#### Written task
Retype exactly the lines from the one containing "Which objects stayed" through the last line of the records below, including both, and leave out any pictures.
-------- Given data --------
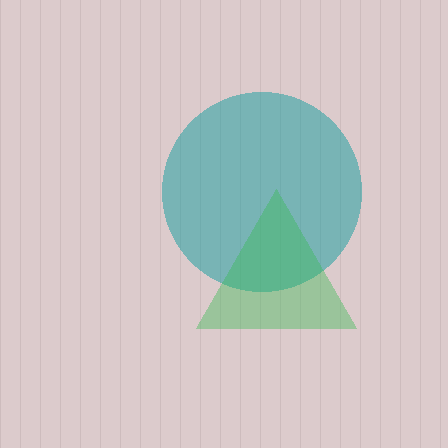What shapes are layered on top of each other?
The layered shapes are: a teal circle, a green triangle.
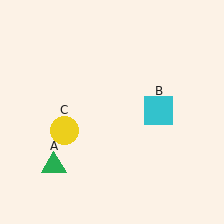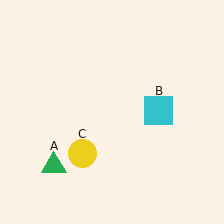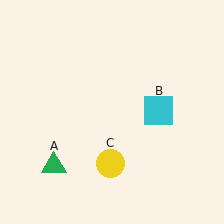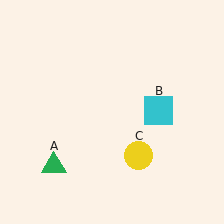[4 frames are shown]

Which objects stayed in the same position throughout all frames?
Green triangle (object A) and cyan square (object B) remained stationary.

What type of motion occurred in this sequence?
The yellow circle (object C) rotated counterclockwise around the center of the scene.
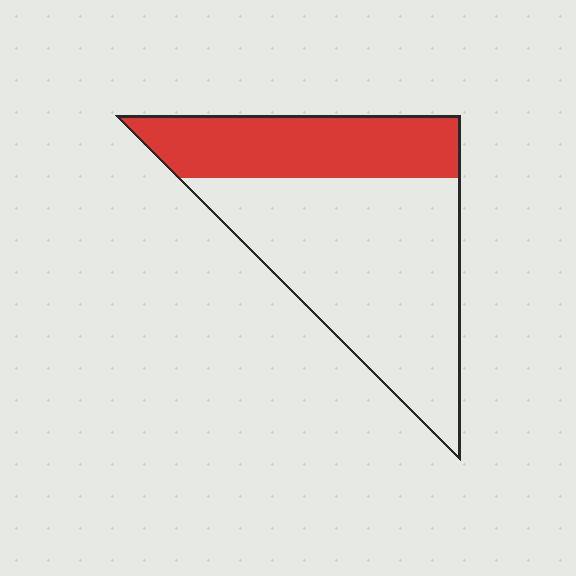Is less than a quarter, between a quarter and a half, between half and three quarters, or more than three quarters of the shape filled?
Between a quarter and a half.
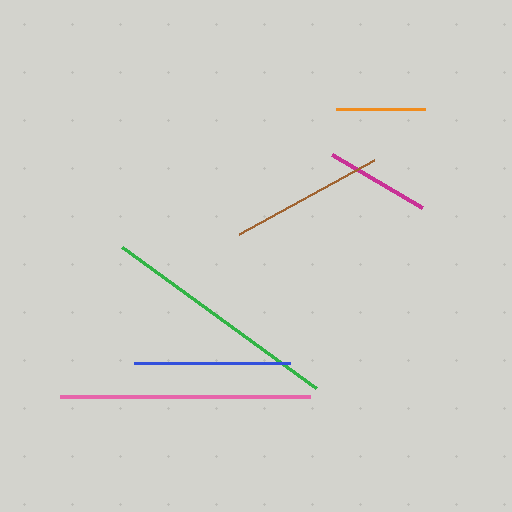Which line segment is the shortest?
The orange line is the shortest at approximately 89 pixels.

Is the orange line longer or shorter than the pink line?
The pink line is longer than the orange line.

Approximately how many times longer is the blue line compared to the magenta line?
The blue line is approximately 1.5 times the length of the magenta line.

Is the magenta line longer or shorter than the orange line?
The magenta line is longer than the orange line.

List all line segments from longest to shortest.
From longest to shortest: pink and green (about equal), blue and brown (about equal), magenta, orange.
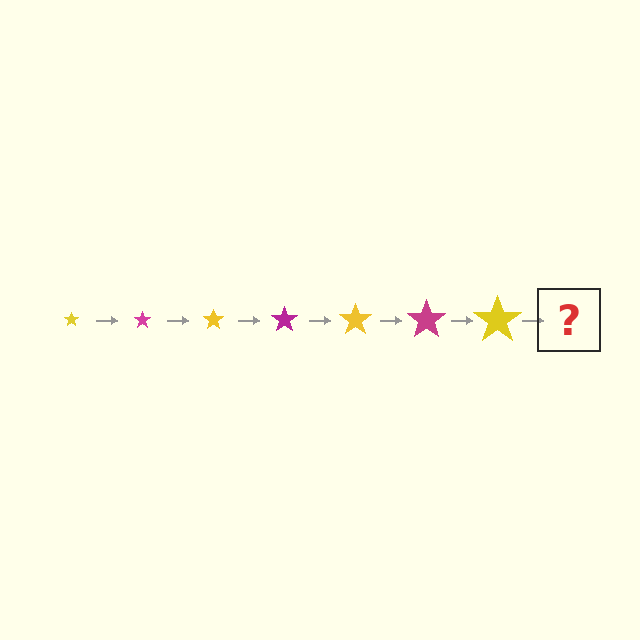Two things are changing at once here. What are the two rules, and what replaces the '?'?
The two rules are that the star grows larger each step and the color cycles through yellow and magenta. The '?' should be a magenta star, larger than the previous one.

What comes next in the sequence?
The next element should be a magenta star, larger than the previous one.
--------
#### Right answer
Which objects stayed in the same position throughout all frames?
Green triangle (object A) and cyan square (object B) remained stationary.

What type of motion occurred in this sequence?
The yellow circle (object C) rotated counterclockwise around the center of the scene.
Is less than a quarter, between a quarter and a half, between half and three quarters, or more than three quarters of the shape filled?
Between a quarter and a half.
Which line segment is the shortest?
The orange line is the shortest at approximately 89 pixels.

Is the orange line longer or shorter than the pink line?
The pink line is longer than the orange line.

Approximately how many times longer is the blue line compared to the magenta line?
The blue line is approximately 1.5 times the length of the magenta line.

Is the magenta line longer or shorter than the orange line?
The magenta line is longer than the orange line.

List all line segments from longest to shortest.
From longest to shortest: pink and green (about equal), blue and brown (about equal), magenta, orange.
Two things are changing at once here. What are the two rules, and what replaces the '?'?
The two rules are that the star grows larger each step and the color cycles through yellow and magenta. The '?' should be a magenta star, larger than the previous one.

What comes next in the sequence?
The next element should be a magenta star, larger than the previous one.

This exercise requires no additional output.